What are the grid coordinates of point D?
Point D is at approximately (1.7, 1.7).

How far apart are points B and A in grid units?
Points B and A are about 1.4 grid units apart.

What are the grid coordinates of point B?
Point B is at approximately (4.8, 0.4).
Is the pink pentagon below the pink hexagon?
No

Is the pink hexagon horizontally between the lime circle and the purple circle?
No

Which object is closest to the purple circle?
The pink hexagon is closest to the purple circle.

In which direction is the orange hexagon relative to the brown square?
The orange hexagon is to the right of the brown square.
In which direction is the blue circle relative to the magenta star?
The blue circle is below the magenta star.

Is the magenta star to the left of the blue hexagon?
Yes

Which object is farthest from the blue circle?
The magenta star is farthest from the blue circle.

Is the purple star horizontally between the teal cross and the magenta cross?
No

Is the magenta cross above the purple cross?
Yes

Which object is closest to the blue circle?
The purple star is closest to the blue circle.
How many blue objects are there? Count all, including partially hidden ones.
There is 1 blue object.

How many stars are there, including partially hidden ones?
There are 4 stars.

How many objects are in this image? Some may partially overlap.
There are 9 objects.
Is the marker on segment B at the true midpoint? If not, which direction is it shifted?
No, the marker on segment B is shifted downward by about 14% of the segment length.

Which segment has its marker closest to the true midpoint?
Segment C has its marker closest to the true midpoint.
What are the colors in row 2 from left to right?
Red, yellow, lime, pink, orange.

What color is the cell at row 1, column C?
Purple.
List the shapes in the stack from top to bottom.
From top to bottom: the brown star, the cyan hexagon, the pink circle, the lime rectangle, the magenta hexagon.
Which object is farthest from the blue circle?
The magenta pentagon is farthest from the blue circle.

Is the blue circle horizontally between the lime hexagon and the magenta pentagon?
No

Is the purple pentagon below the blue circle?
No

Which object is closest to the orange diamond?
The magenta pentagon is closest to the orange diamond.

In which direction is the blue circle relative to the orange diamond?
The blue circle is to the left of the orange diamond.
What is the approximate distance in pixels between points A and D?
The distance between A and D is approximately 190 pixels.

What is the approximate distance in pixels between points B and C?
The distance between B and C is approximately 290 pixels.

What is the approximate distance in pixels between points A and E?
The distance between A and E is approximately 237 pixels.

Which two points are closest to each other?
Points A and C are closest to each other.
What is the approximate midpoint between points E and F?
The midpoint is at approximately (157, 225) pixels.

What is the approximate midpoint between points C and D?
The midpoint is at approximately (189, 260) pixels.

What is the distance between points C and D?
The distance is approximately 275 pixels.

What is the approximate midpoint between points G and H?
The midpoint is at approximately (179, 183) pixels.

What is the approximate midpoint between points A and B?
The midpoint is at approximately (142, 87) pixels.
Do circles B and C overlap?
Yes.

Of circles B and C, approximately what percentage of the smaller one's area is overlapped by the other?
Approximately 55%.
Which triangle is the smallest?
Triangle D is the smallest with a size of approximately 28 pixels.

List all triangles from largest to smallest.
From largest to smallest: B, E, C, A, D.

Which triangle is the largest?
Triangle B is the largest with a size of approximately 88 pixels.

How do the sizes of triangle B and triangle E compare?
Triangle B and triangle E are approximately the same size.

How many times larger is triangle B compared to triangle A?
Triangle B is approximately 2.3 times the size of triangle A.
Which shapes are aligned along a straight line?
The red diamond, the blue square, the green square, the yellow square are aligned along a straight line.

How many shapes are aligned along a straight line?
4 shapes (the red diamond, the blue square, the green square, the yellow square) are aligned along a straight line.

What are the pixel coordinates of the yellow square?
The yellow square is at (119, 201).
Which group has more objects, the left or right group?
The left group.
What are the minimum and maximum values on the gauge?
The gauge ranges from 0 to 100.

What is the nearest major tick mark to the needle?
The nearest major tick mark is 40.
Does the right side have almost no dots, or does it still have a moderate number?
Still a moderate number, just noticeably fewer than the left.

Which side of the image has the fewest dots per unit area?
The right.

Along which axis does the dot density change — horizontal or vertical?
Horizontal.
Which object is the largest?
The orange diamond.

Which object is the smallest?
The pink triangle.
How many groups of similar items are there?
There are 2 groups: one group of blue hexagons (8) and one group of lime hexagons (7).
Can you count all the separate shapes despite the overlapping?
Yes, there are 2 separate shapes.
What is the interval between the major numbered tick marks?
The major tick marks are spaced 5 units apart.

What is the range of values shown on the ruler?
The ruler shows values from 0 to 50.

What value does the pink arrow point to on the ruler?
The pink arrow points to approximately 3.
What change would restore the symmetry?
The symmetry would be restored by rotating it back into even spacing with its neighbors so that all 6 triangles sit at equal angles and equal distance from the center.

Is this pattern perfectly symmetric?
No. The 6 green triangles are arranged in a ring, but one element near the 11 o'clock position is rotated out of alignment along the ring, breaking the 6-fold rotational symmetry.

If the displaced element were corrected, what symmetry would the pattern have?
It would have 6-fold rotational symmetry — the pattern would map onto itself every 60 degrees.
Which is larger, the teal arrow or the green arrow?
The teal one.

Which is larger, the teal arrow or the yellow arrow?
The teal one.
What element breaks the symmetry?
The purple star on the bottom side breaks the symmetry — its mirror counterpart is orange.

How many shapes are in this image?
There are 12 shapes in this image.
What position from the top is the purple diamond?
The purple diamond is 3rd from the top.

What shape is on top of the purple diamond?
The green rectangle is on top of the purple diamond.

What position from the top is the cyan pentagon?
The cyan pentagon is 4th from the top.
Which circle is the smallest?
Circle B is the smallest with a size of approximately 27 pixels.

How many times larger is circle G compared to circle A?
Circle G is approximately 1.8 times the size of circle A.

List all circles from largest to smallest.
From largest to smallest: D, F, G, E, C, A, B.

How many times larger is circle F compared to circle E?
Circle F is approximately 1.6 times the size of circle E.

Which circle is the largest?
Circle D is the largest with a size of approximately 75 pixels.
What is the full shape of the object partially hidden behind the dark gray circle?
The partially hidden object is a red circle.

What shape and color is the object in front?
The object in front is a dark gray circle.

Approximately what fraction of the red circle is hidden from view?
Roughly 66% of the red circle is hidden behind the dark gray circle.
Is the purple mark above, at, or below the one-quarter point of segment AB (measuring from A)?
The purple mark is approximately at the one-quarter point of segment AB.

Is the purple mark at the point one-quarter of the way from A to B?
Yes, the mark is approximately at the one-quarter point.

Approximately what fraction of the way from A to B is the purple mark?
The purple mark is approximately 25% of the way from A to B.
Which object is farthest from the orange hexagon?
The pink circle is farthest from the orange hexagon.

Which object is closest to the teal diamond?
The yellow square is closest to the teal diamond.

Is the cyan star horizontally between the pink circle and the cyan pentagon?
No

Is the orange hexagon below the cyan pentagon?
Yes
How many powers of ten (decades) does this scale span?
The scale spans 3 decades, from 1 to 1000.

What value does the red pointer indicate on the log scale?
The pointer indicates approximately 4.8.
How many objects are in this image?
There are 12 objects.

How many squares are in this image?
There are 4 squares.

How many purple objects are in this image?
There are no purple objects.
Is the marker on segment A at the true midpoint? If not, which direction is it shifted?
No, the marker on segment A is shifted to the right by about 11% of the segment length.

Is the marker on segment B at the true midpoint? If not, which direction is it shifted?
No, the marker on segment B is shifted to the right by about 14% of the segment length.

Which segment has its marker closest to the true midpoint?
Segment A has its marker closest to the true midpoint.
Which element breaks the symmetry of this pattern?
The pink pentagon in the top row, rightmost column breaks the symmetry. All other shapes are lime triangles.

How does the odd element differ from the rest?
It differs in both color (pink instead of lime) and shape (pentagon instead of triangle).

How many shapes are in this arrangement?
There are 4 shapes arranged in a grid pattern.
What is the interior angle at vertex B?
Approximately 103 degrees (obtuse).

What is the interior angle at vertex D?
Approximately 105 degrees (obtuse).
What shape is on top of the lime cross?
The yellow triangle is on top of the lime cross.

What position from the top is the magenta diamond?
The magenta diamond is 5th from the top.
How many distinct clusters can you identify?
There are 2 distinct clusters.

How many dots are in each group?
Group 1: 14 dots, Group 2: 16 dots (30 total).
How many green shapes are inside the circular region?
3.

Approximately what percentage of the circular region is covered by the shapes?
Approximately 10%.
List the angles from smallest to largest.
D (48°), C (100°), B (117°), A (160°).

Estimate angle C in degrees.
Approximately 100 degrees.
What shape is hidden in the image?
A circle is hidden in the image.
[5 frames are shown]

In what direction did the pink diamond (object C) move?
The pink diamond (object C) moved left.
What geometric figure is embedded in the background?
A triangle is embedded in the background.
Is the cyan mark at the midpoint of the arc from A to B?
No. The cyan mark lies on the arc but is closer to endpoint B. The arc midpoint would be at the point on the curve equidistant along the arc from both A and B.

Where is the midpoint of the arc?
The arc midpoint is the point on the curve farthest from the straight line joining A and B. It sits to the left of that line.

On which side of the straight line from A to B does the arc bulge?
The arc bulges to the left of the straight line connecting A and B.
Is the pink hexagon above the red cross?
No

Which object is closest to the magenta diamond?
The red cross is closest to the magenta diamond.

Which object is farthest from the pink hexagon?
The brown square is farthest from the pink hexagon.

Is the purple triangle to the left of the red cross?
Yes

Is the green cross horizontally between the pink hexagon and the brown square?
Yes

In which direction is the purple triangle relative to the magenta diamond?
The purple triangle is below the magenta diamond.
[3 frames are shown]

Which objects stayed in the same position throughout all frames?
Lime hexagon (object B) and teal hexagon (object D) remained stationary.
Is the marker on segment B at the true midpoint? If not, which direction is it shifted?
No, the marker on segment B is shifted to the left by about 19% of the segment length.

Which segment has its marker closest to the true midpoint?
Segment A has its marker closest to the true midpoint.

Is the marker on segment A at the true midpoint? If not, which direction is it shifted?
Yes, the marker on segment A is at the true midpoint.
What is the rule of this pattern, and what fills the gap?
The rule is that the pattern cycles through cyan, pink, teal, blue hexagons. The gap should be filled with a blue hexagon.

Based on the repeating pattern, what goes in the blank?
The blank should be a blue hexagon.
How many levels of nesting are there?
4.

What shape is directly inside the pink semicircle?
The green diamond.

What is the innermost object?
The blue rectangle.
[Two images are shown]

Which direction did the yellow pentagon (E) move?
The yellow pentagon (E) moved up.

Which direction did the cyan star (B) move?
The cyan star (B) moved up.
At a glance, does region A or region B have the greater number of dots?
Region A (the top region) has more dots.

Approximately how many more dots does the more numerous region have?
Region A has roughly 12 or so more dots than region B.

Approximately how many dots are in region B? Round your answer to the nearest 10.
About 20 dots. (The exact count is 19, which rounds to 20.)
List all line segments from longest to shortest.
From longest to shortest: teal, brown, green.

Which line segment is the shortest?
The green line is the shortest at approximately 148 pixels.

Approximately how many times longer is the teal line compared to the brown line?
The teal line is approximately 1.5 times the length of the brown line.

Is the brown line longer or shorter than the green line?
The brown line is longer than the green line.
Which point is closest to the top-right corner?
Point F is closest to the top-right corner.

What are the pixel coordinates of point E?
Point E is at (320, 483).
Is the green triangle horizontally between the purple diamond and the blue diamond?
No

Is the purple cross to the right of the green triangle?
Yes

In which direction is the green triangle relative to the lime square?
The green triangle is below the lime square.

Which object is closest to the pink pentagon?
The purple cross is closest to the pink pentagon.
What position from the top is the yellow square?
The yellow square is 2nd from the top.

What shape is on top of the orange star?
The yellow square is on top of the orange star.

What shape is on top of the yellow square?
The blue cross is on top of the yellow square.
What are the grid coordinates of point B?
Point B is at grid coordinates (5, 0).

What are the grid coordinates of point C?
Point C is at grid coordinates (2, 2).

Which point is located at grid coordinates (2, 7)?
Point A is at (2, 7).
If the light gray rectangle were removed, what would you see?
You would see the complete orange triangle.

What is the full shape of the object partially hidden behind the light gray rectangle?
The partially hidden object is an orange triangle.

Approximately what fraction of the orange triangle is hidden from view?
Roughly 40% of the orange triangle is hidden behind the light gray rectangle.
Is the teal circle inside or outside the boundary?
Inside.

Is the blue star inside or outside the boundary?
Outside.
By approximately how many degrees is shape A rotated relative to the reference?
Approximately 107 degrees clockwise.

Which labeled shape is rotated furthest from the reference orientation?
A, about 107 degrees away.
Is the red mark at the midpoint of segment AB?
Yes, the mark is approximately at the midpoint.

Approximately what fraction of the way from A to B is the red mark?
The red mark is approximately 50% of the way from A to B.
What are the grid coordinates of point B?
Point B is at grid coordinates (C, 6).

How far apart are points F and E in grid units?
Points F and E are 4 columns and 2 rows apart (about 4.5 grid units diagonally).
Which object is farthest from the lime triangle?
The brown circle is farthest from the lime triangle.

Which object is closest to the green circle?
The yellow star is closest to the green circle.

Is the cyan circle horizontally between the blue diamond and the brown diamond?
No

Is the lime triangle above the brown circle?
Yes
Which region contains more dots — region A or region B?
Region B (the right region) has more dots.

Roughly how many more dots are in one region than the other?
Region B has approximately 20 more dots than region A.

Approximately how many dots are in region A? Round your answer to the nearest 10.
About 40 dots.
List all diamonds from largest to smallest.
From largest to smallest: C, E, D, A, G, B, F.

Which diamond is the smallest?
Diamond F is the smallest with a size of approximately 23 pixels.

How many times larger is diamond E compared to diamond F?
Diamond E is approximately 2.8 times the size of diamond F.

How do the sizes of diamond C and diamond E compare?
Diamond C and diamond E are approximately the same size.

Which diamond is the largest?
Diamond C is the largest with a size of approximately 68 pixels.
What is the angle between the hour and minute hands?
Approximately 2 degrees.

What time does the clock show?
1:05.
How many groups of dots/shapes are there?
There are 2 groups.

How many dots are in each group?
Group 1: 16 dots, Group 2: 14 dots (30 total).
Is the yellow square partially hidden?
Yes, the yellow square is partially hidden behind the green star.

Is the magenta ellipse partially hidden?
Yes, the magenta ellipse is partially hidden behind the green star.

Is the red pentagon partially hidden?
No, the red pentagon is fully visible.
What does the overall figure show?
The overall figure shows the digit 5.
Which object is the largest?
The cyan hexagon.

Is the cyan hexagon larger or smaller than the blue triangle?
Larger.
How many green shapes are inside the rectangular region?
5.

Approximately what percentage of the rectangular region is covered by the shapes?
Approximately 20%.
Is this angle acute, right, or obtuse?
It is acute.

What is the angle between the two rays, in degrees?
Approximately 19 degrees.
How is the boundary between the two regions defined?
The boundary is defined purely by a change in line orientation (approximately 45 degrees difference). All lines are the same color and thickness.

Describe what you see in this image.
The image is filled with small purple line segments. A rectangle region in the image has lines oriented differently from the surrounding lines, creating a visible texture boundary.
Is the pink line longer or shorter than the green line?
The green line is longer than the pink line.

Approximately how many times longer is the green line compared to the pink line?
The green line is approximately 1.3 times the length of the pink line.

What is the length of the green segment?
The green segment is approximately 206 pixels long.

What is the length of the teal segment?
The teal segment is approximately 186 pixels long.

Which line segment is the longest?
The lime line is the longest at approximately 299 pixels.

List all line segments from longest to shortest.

▶ **What the task asks**
Repeat word for word the lines running from the line containing "Is the red pentagon partially hidden?" to the end of the entries above, inclusive.

▶ **Correct answer**
Is the red pentagon partially hidden?
No, the red pentagon is fully visible.
What does the overall figure show?
The overall figure shows the digit 5.
Which object is the largest?
The cyan hexagon.

Is the cyan hexagon larger or smaller than the blue triangle?
Larger.
How many green shapes are inside the rectangular region?
5.

Approximately what percentage of the rectangular region is covered by the shapes?
Approximately 20%.
Is this angle acute, right, or obtuse?
It is acute.

What is the angle between the two rays, in degrees?
Approximately 19 degrees.
How is the boundary between the two regions defined?
The boundary is defined purely by a change in line orientation (approximately 45 degrees difference). All lines are the same color and thickness.

Describe what you see in this image.
The image is filled with small purple line segments. A rectangle region in the image has lines oriented differently from the surrounding lines, creating a visible texture boundary.
Is the pink line longer or shorter than the green line?
The green line is longer than the pink line.

Approximately how many times longer is the green line compared to the pink line?
The green line is approximately 1.3 times the length of the pink line.

What is the length of the green segment?
The green segment is approximately 206 pixels long.

What is the length of the teal segment?
The teal segment is approximately 186 pixels long.

Which line segment is the longest?
The lime line is the longest at approximately 299 pixels.

List all line segments from longest to shortest.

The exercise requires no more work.